Task directions:
Word for word, quote the lines from the one containing "Is the teal circle to" to the end of the entries below, including both. Leave pictures out.

┌─ Listed records

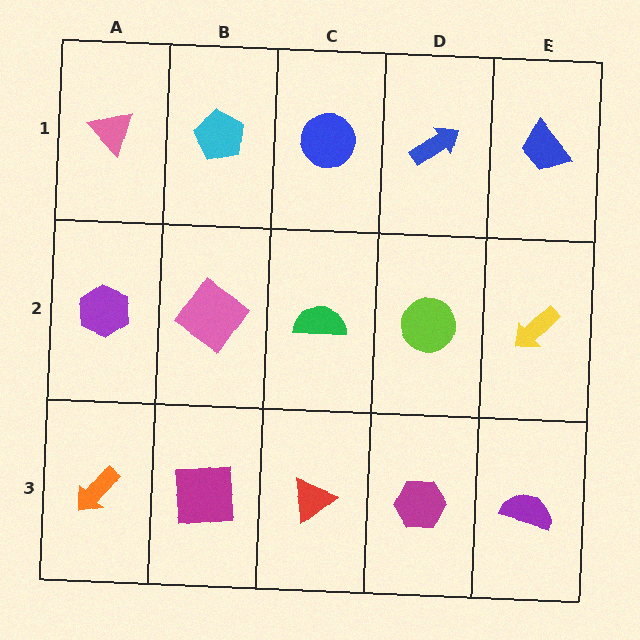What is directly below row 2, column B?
A magenta square.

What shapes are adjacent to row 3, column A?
A purple hexagon (row 2, column A), a magenta square (row 3, column B).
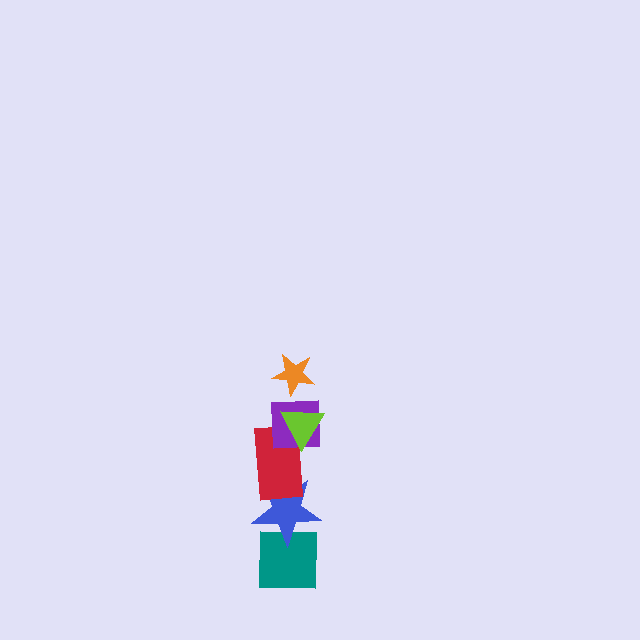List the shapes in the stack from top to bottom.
From top to bottom: the orange star, the lime triangle, the purple square, the red rectangle, the blue star, the teal square.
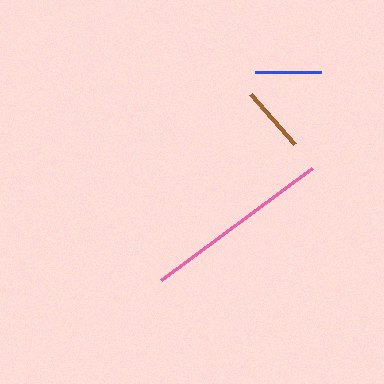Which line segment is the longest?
The pink line is the longest at approximately 188 pixels.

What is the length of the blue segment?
The blue segment is approximately 67 pixels long.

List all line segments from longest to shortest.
From longest to shortest: pink, blue and brown (about equal).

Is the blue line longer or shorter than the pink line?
The pink line is longer than the blue line.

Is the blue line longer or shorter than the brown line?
The blue and brown lines are approximately the same length (about 67 and 66 pixels).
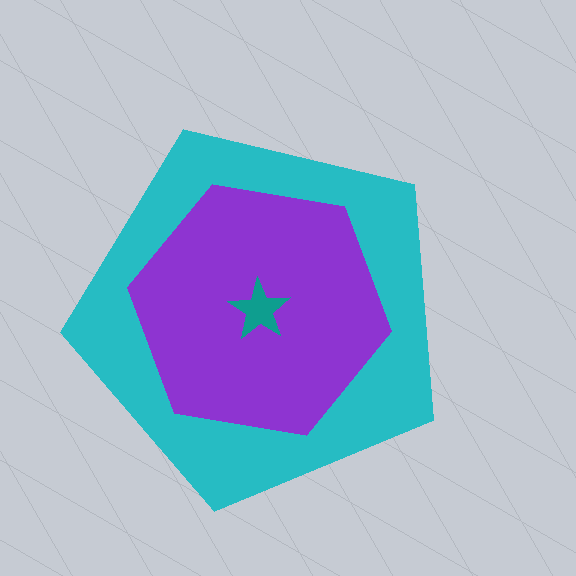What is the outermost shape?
The cyan pentagon.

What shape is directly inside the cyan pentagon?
The purple hexagon.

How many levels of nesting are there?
3.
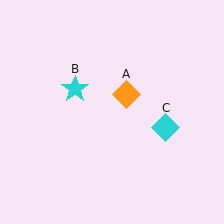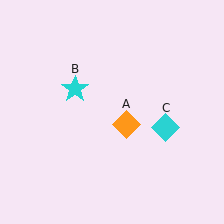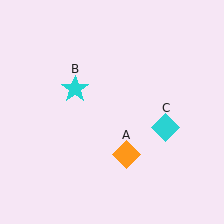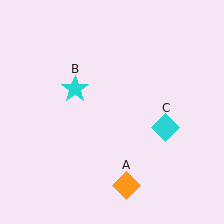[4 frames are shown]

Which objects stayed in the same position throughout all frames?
Cyan star (object B) and cyan diamond (object C) remained stationary.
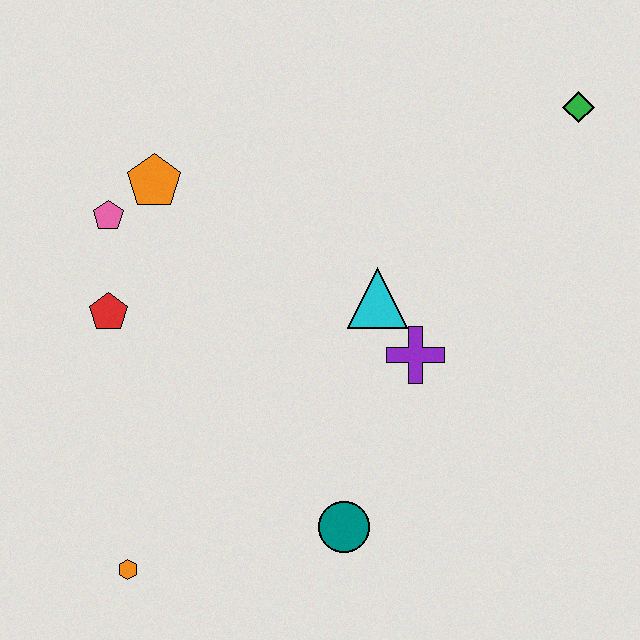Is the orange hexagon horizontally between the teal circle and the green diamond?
No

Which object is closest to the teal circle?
The purple cross is closest to the teal circle.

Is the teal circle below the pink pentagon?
Yes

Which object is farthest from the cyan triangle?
The orange hexagon is farthest from the cyan triangle.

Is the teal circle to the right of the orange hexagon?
Yes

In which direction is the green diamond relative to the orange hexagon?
The green diamond is above the orange hexagon.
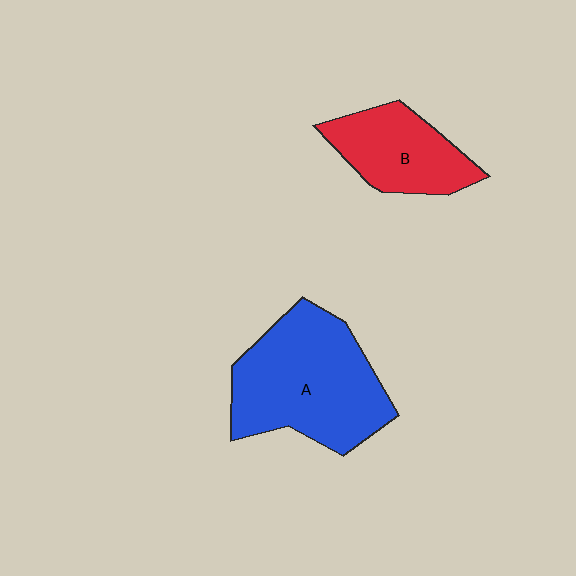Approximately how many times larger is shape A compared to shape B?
Approximately 1.7 times.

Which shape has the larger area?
Shape A (blue).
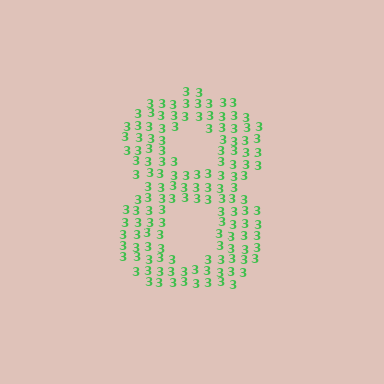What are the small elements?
The small elements are digit 3's.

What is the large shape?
The large shape is the digit 8.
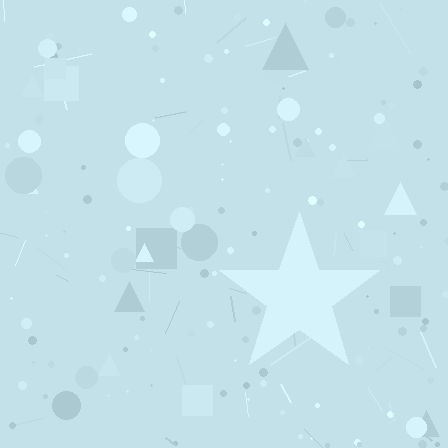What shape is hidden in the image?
A star is hidden in the image.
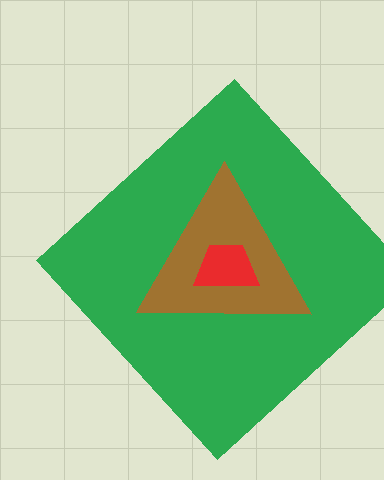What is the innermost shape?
The red trapezoid.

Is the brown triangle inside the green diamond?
Yes.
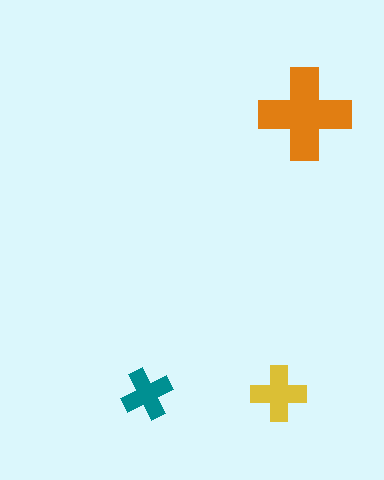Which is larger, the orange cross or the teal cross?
The orange one.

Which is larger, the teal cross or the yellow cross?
The yellow one.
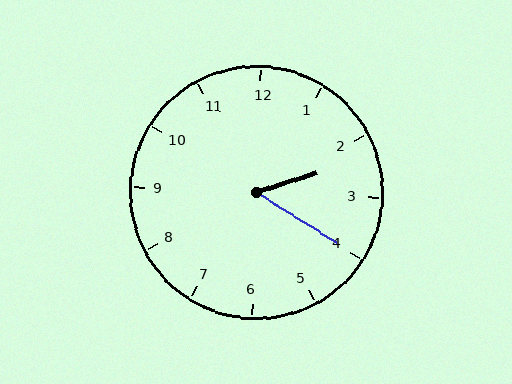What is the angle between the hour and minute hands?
Approximately 50 degrees.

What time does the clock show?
2:20.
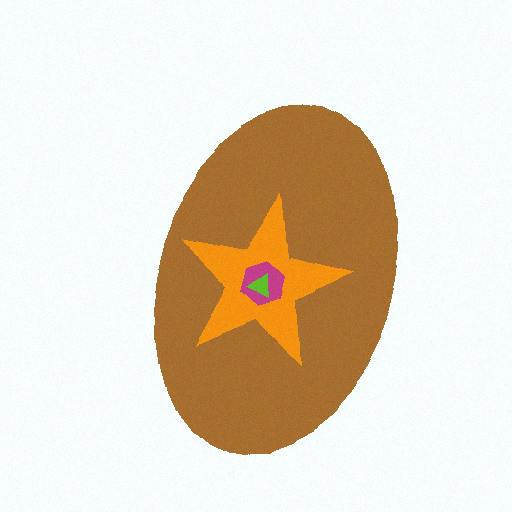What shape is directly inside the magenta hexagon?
The lime triangle.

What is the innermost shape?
The lime triangle.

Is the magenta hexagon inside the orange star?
Yes.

└─

Result for this task:
Is the teal circle to the right of the orange hexagon?
Yes

In which direction is the green diamond relative to the orange hexagon?
The green diamond is above the orange hexagon.
Approximately how many times larger is shape A compared to shape B?
Approximately 1.7 times.

Which shape has the larger area?
Shape A (blue).
What are the small elements?
The small elements are digit 3's.

What is the large shape?
The large shape is the digit 8.
What shape is hidden in the image?
A star is hidden in the image.
What is the innermost shape?
The red trapezoid.

Is the brown triangle inside the green diamond?
Yes.
Which is larger, the orange cross or the teal cross?
The orange one.

Which is larger, the teal cross or the yellow cross?
The yellow one.
What is the angle between the hour and minute hands?
Approximately 50 degrees.

What time does the clock show?
2:20.
What shape is directly inside the magenta hexagon?
The lime triangle.

What is the innermost shape?
The lime triangle.

Is the magenta hexagon inside the orange star?
Yes.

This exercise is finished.